Synthetic geometry question rows:
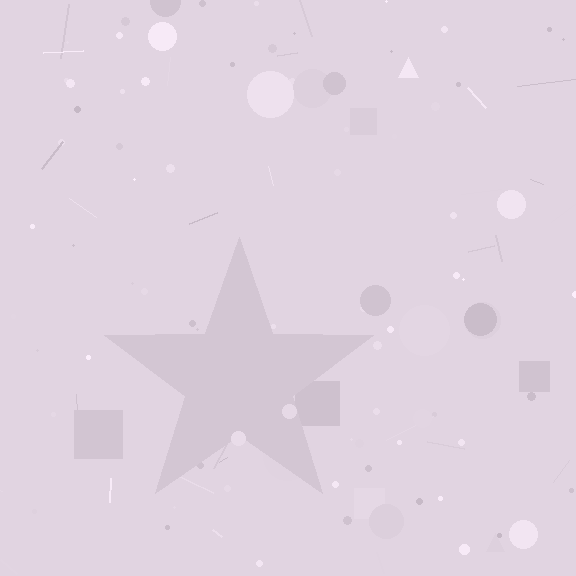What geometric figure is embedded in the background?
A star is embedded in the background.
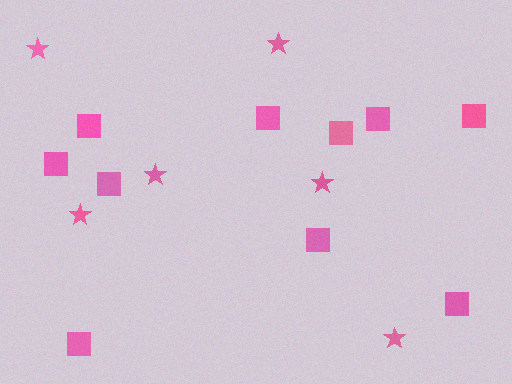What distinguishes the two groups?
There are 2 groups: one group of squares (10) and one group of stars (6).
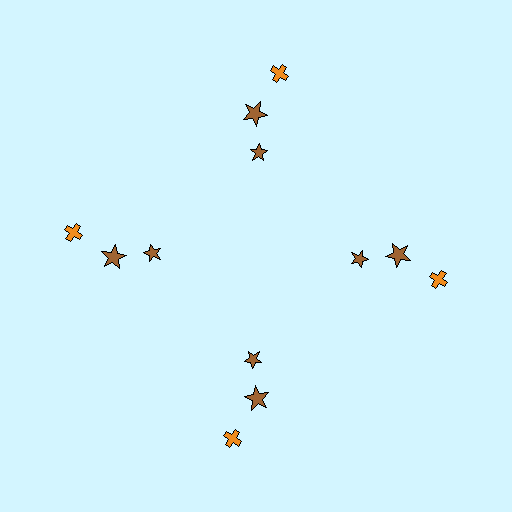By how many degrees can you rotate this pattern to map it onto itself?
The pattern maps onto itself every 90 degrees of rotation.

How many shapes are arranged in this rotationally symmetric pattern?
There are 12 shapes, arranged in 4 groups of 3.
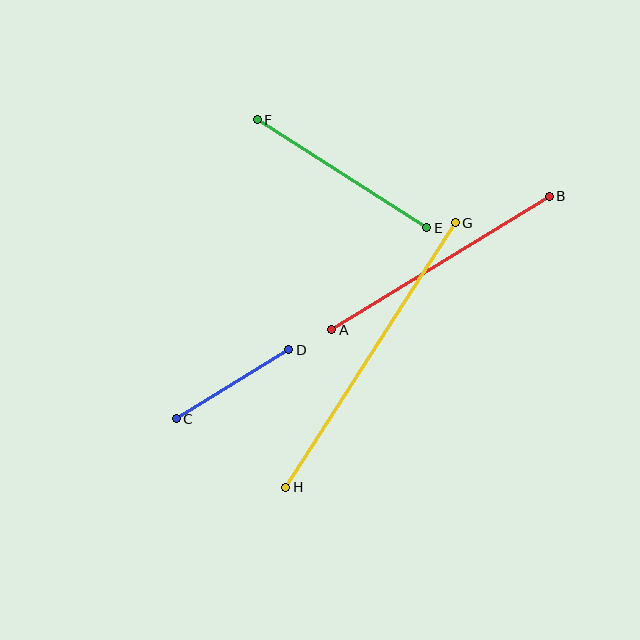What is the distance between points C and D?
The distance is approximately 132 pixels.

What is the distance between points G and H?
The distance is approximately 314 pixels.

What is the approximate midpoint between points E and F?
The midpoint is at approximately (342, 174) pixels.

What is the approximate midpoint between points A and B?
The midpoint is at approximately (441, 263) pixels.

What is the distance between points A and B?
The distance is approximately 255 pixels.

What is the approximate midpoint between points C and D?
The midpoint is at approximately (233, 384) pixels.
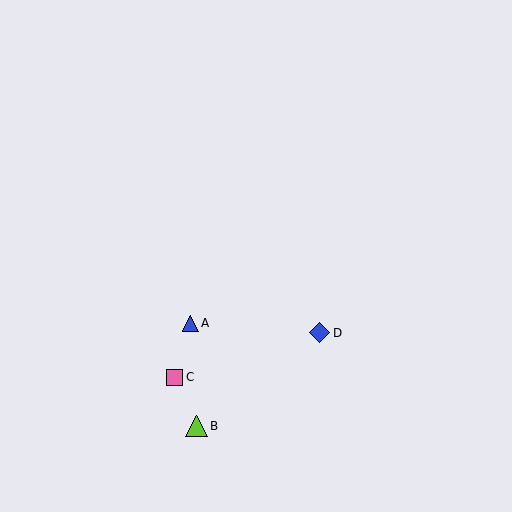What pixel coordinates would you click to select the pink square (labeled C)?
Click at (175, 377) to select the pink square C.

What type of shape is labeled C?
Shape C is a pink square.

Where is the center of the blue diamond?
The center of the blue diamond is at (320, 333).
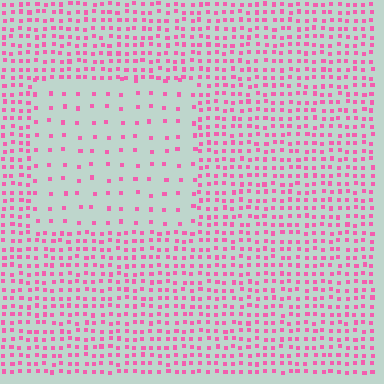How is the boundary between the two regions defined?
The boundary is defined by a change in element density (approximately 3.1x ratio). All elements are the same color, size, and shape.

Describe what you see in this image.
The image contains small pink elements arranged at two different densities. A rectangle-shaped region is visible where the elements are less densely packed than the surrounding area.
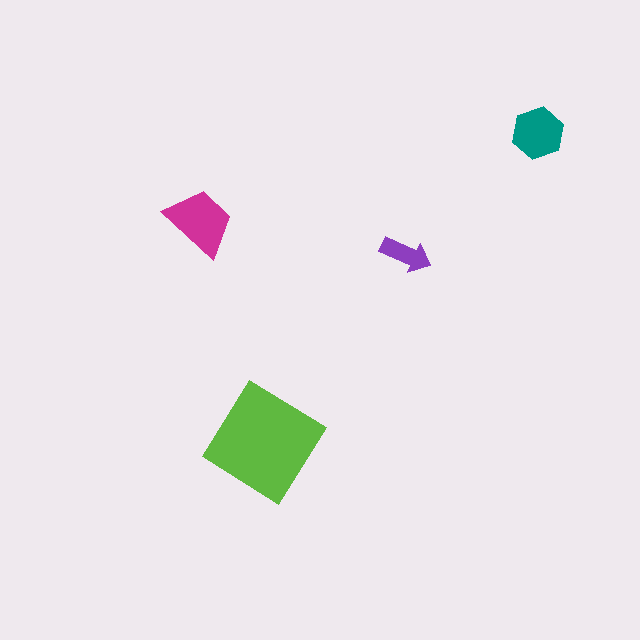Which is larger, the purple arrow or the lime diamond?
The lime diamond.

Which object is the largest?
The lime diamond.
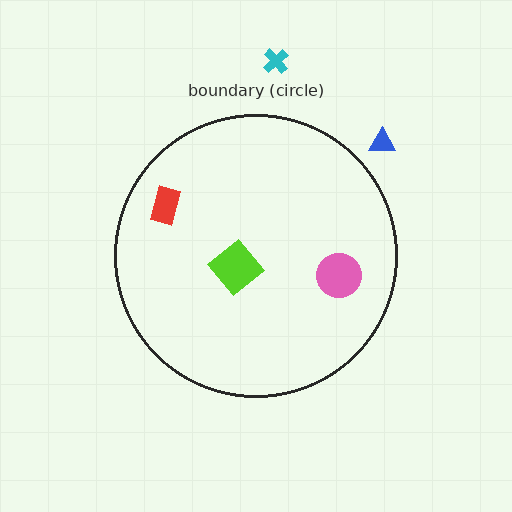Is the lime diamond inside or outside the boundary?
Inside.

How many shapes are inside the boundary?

# PROBLEM REQUIREMENTS
Return verbatim every line from the line containing "Which object is the largest?" to the last line of the entries above, inclusive, and leave out the pictures.

# RESULT OF THE TASK
Which object is the largest?
The lime diamond.
Is the lime diamond inside or outside the boundary?
Inside.

How many shapes are inside the boundary?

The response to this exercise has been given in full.